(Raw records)
══════════
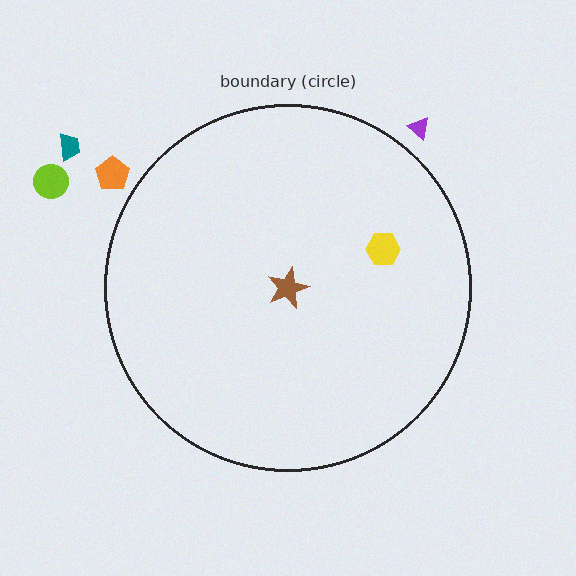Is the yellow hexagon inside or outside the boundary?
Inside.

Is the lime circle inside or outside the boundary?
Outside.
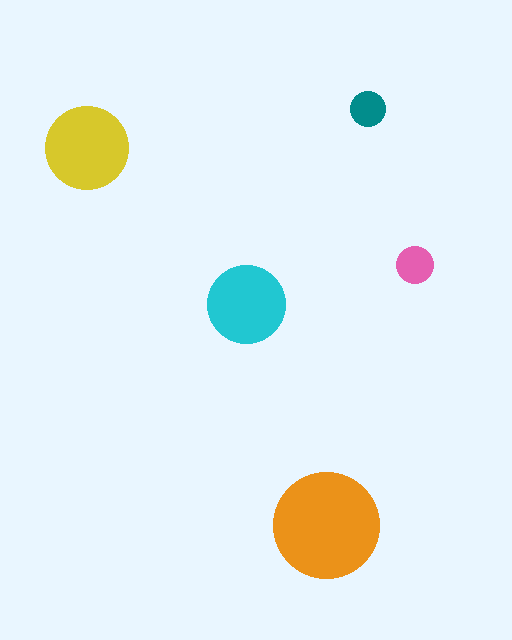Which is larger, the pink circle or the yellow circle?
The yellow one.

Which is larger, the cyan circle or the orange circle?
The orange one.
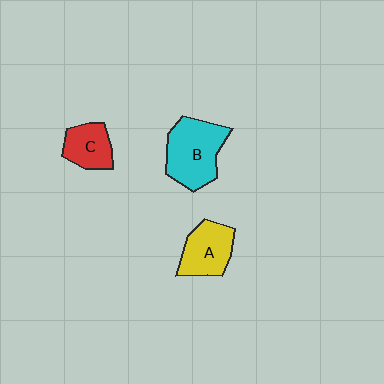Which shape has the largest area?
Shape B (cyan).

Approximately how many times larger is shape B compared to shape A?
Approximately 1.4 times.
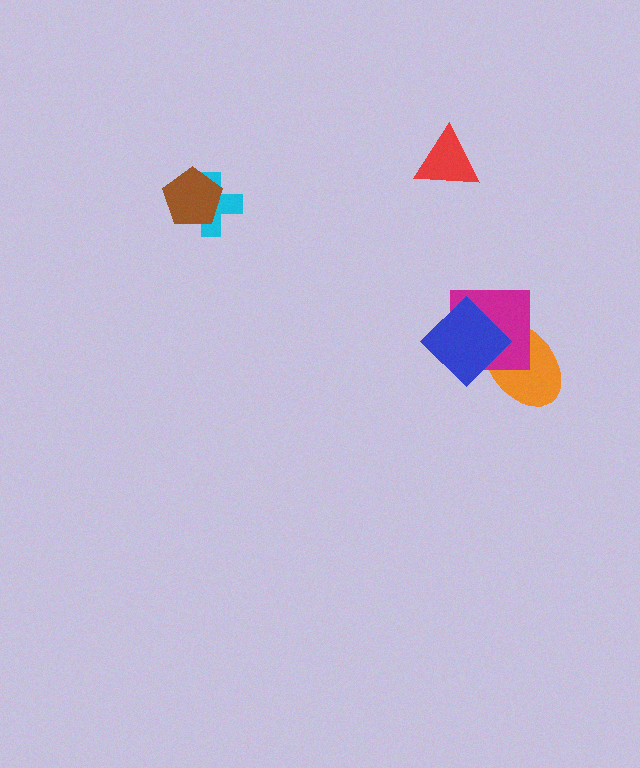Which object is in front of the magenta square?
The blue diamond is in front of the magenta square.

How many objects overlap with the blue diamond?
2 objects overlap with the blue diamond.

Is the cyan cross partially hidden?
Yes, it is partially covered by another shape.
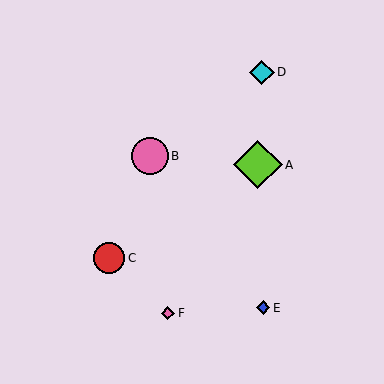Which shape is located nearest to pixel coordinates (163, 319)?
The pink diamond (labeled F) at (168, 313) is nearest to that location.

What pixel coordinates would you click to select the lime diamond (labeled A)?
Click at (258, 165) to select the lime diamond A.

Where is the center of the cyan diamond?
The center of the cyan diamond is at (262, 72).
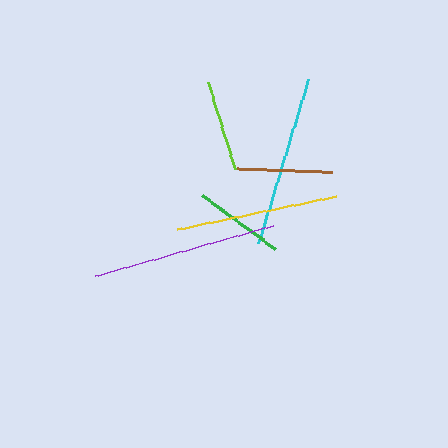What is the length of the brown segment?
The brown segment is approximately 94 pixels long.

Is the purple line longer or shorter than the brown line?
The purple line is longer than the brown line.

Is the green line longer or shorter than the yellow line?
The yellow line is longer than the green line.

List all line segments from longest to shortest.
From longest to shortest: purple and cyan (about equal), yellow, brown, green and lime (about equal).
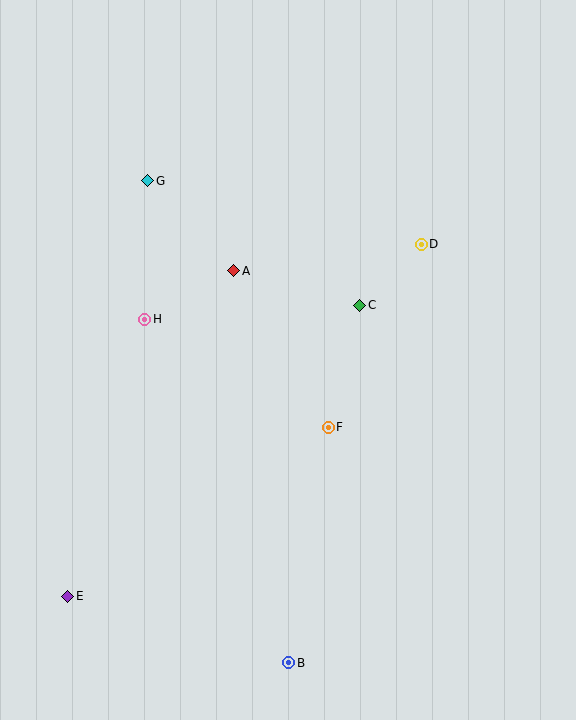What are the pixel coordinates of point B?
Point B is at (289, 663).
══════════
▶ [SET PROBLEM] Extract word for word every line from the line that contains "Which is larger, the cyan" to the final line of the data, both included, and nothing else; skip the pictures.

▶ [TASK RESULT]
Which is larger, the cyan circle or the orange circle?
The orange one.
Which shape has the largest area?
Shape B (cyan).

Approximately how many times larger is shape B compared to shape A?
Approximately 1.4 times.
Which object is in front of the magenta square?
The blue diamond is in front of the magenta square.

How many objects overlap with the blue diamond?
2 objects overlap with the blue diamond.

Is the cyan cross partially hidden?
Yes, it is partially covered by another shape.
Which shape is located nearest to pixel coordinates (163, 319)?
The pink diamond (labeled F) at (168, 313) is nearest to that location.

What pixel coordinates would you click to select the lime diamond (labeled A)?
Click at (258, 165) to select the lime diamond A.

Where is the center of the cyan diamond?
The center of the cyan diamond is at (262, 72).
What is the length of the brown segment?
The brown segment is approximately 94 pixels long.

Is the purple line longer or shorter than the brown line?
The purple line is longer than the brown line.

Is the green line longer or shorter than the yellow line?
The yellow line is longer than the green line.

List all line segments from longest to shortest.
From longest to shortest: purple and cyan (about equal), yellow, brown, green and lime (about equal).
What are the pixel coordinates of point B?
Point B is at (289, 663).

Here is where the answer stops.